%%

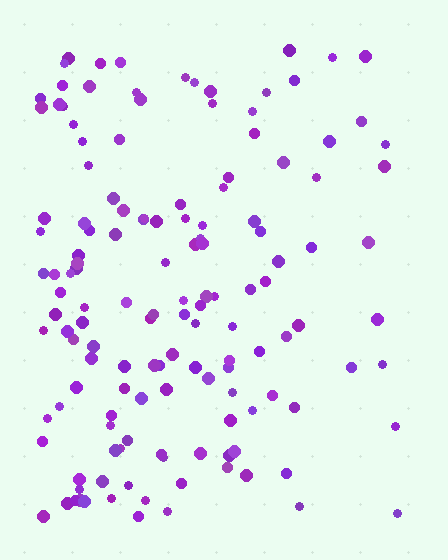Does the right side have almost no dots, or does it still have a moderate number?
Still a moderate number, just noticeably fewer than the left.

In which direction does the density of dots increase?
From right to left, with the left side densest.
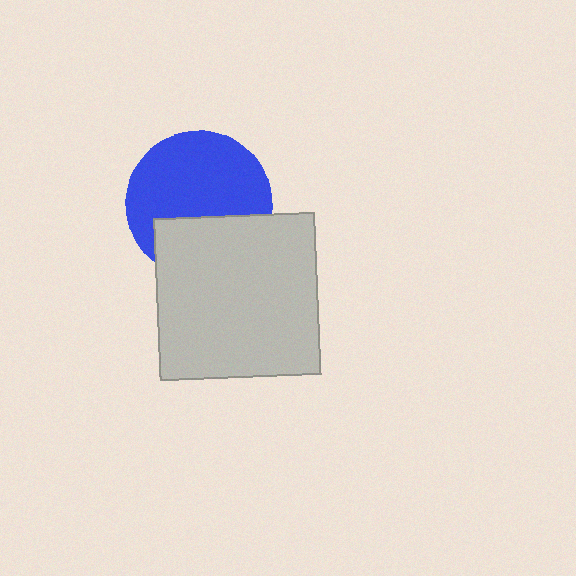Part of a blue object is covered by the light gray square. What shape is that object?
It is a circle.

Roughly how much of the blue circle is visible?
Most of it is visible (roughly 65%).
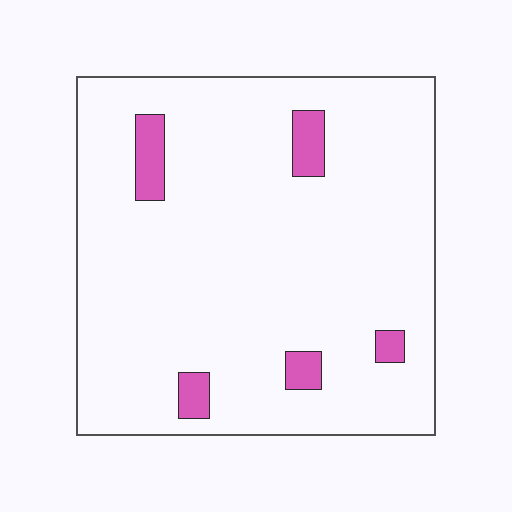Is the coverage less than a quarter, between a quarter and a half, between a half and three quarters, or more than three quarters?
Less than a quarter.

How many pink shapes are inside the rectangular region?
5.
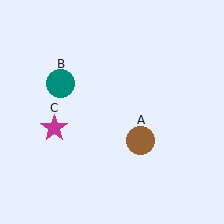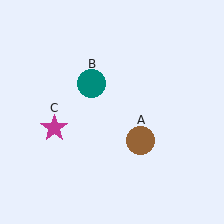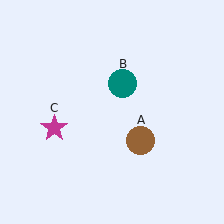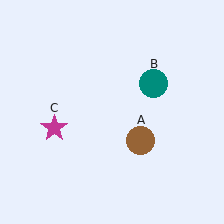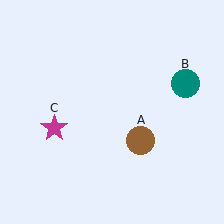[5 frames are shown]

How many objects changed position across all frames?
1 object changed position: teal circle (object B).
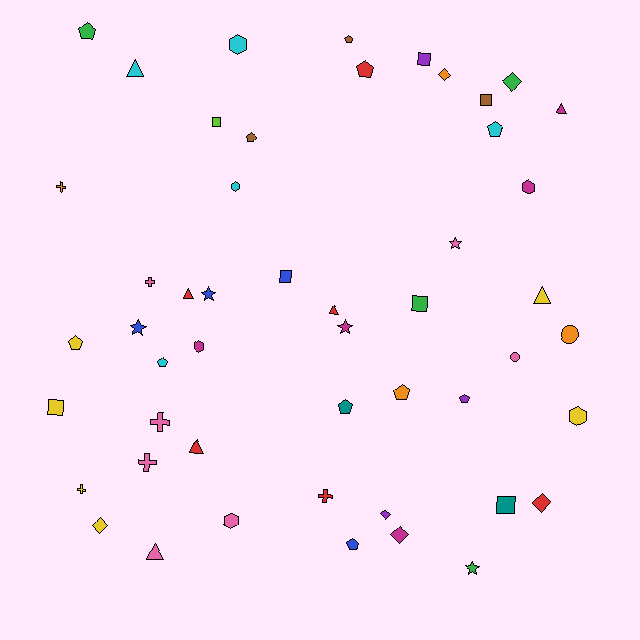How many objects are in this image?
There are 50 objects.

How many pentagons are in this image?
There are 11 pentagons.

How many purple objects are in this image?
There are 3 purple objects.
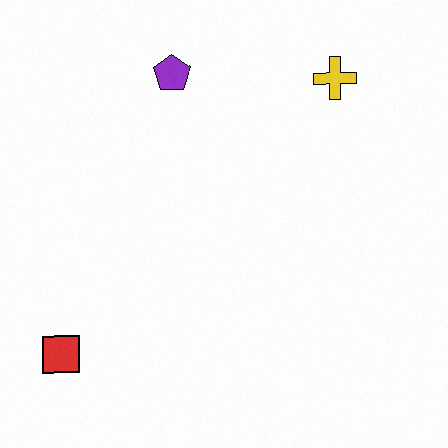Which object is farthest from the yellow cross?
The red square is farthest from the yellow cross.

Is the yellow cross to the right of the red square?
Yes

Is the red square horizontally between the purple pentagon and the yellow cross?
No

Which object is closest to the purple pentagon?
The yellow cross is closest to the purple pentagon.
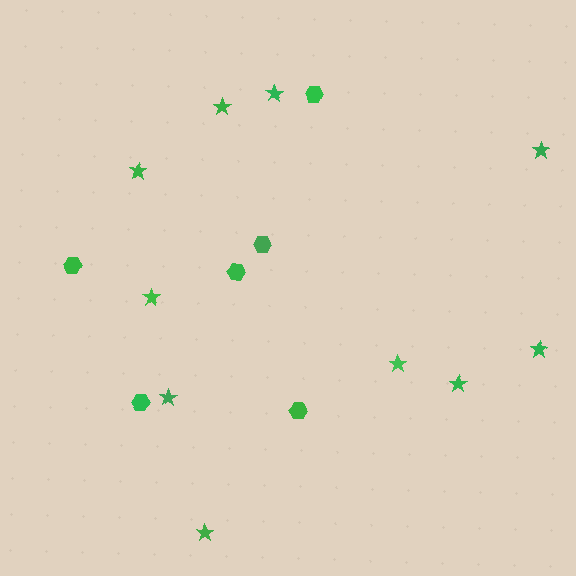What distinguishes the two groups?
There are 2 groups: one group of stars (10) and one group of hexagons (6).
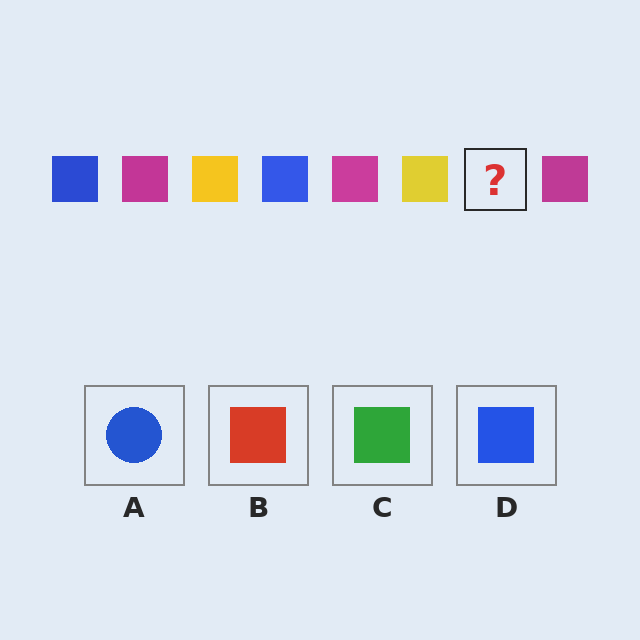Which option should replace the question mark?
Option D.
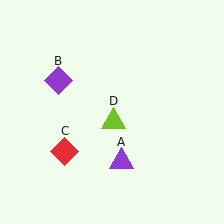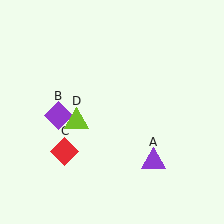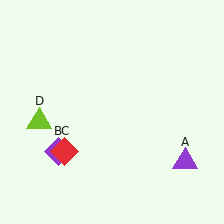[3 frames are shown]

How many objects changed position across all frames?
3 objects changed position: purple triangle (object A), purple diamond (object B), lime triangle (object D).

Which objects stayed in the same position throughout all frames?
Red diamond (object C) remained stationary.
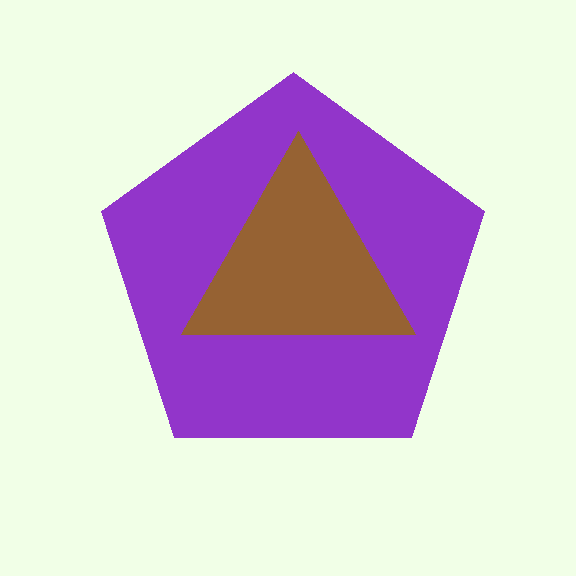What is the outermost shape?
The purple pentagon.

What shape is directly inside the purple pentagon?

%%

Exercise prompt: Repeat word for word the lines above, from the first entry through the line containing "[5 frames are shown]", with both ends kept and the pictures dropped.

Exercise answer:
Does the right side have almost no dots, or does it still have a moderate number?
Still a moderate number, just noticeably fewer than the left.

In which direction does the density of dots increase?
From right to left, with the left side densest.
Part of a blue object is covered by the light gray square. What shape is that object?
It is a circle.

Roughly how much of the blue circle is visible?
Most of it is visible (roughly 65%).
Is the coverage less than a quarter, between a quarter and a half, between a half and three quarters, or more than three quarters?
Less than a quarter.

How many pink shapes are inside the rectangular region?
5.
[5 frames are shown]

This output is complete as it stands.